Entries about simple shapes:
━━━━━━━━━━━━━━━━
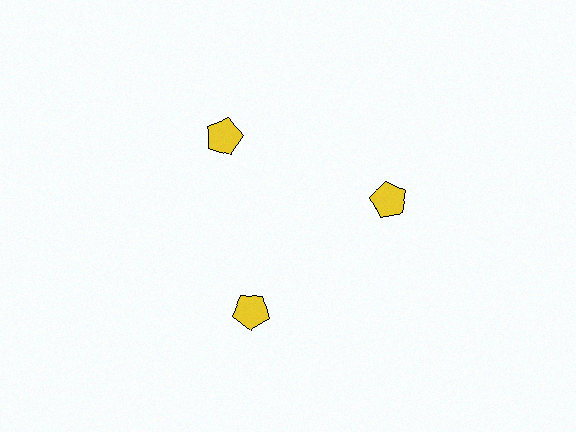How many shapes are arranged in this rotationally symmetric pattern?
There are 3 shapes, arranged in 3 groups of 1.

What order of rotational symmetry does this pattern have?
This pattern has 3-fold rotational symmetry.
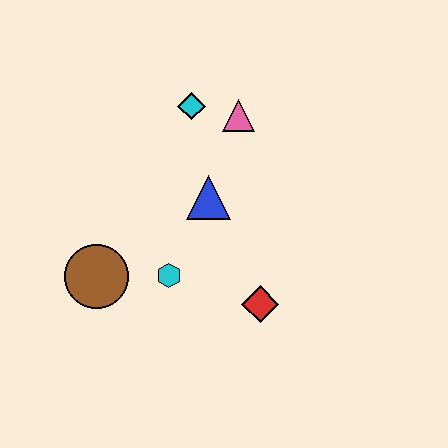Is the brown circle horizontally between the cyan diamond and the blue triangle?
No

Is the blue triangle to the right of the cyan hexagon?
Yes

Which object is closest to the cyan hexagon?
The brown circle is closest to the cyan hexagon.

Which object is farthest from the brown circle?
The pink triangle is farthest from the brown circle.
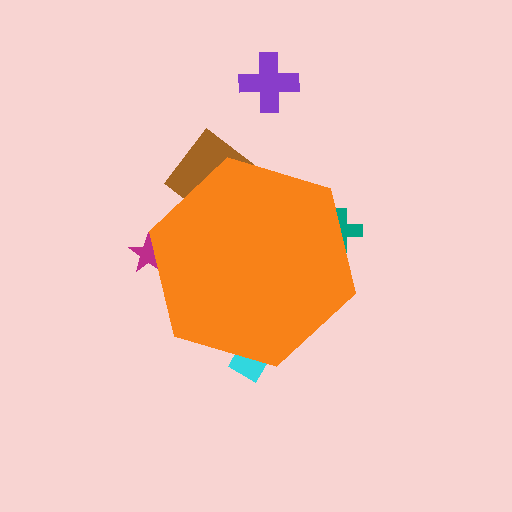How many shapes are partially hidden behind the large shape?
━━━━━━━━━━━━━━━━
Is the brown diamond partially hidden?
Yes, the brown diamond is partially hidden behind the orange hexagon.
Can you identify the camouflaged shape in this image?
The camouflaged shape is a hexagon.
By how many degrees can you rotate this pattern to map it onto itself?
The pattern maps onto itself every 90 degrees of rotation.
━━━━━━━━━━━━━━━━
**Task details:** Leaving out all pictures, set down exactly the lines of the material above, from the line with "Which object is closest to the cyan hexagon?" to the line with "How many shapes are partially" inclusive, and no others.

**Full response:**
Which object is closest to the cyan hexagon?
The brown circle is closest to the cyan hexagon.

Which object is farthest from the brown circle?
The pink triangle is farthest from the brown circle.
How many shapes are partially hidden behind the large shape?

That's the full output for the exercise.